From the entries that follow, reproduce exactly and only the lines from the line with "What changed about the lime triangle (B)?" to the line with "What changed about the teal pentagon (A)?", endpoints included.

## MATERIAL SHOWN
───
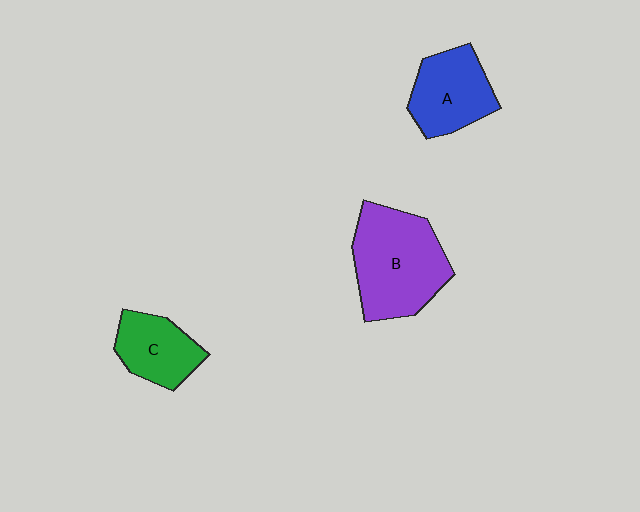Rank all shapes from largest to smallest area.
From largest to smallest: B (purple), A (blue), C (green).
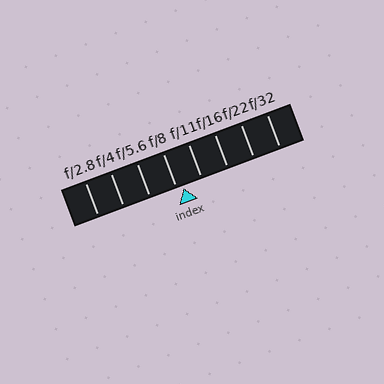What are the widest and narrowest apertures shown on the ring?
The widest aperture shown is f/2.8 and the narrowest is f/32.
───
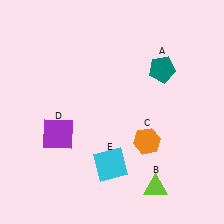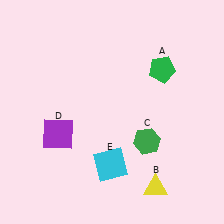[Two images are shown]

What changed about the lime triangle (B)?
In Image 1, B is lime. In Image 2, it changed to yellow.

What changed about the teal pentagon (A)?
───
## RESPONSE TO THE TASK
What changed about the lime triangle (B)?
In Image 1, B is lime. In Image 2, it changed to yellow.

What changed about the teal pentagon (A)?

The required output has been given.